◆ **What you need to do**: Set aside the pictures and output only the lines from the one containing "How many curves do the dots suggest?" up to and including the one containing "Which two adjacent".

━━ Given records ━━

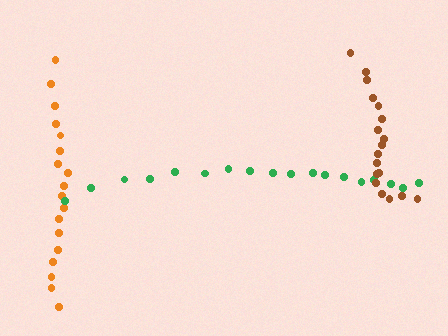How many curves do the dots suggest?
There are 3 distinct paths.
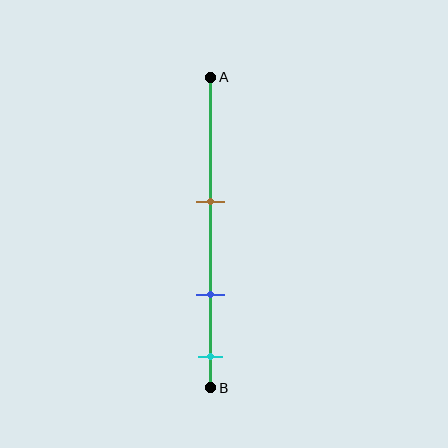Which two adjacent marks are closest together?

━━━
━━ Given records ━━

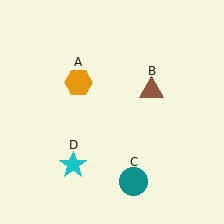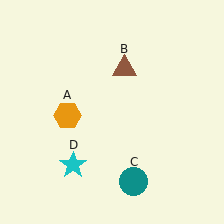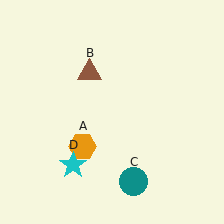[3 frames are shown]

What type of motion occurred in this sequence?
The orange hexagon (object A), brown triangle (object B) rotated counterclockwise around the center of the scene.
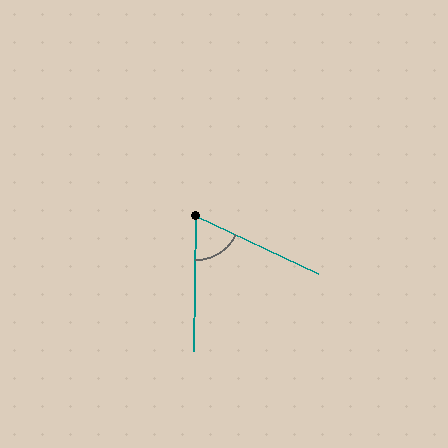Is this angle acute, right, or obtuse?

━━━

◆ **Final result**:
How many curves do the dots suggest?
There are 3 distinct paths.
Which two adjacent marks are closest together?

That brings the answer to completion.